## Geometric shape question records

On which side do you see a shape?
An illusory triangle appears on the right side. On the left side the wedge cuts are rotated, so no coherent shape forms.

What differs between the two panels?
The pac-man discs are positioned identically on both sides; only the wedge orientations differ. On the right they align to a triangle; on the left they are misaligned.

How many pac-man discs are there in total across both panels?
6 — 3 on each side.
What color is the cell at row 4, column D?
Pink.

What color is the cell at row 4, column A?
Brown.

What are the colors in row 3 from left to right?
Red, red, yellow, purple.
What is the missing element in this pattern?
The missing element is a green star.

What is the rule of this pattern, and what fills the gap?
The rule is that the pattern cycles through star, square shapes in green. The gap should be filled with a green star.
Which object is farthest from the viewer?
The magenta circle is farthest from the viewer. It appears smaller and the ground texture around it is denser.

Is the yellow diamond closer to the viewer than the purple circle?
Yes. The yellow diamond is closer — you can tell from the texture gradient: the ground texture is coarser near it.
---
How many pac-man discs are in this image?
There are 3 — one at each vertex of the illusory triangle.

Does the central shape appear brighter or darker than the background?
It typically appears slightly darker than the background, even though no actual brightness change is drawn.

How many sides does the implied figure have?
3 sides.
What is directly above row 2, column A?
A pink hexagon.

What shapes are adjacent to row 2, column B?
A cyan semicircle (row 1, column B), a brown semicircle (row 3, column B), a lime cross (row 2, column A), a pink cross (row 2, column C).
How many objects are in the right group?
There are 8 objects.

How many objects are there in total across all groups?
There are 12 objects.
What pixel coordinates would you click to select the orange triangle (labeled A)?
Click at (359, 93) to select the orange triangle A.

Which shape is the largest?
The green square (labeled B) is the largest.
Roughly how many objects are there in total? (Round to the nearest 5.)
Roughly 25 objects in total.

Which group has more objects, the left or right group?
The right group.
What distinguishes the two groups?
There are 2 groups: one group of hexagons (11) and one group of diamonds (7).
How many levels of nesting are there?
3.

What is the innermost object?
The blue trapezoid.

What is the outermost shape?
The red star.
...
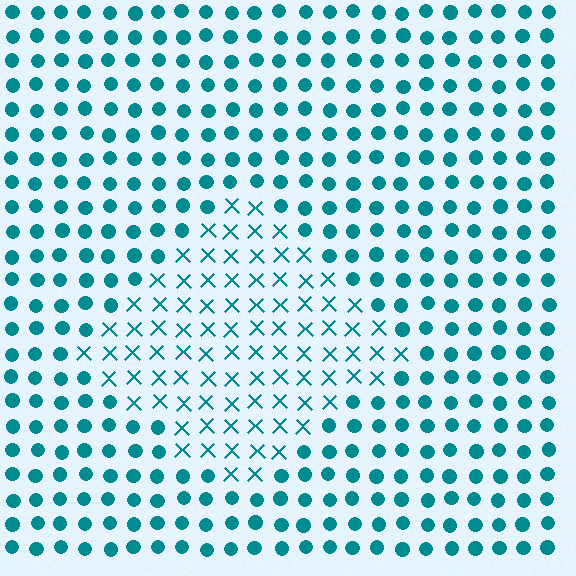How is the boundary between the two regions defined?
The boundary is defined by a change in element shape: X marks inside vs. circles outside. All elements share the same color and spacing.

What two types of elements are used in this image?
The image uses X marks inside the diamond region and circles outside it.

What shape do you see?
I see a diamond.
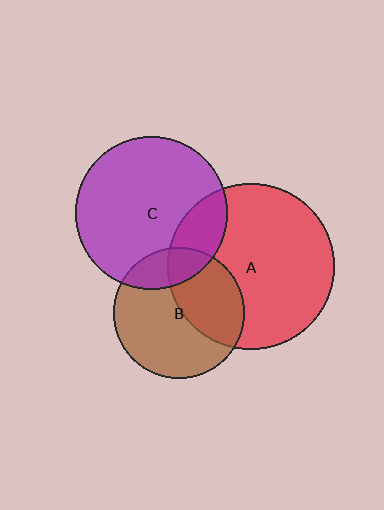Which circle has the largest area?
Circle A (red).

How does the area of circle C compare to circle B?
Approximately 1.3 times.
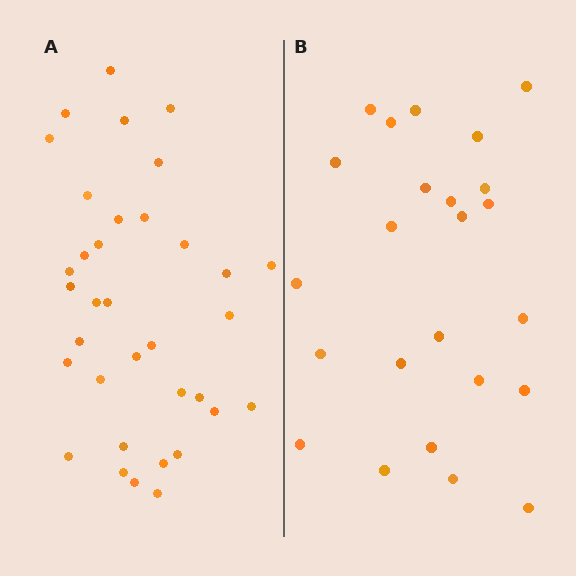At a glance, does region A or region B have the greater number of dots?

## Goal
Copy word for word only the lines above from the one with "How does the" through the one with "At a glance, does". Leave pictures out.

## Worked solution
How does the area of circle C compare to circle B?
Approximately 1.3 times.
At a glance, does region A or region B have the greater number of dots?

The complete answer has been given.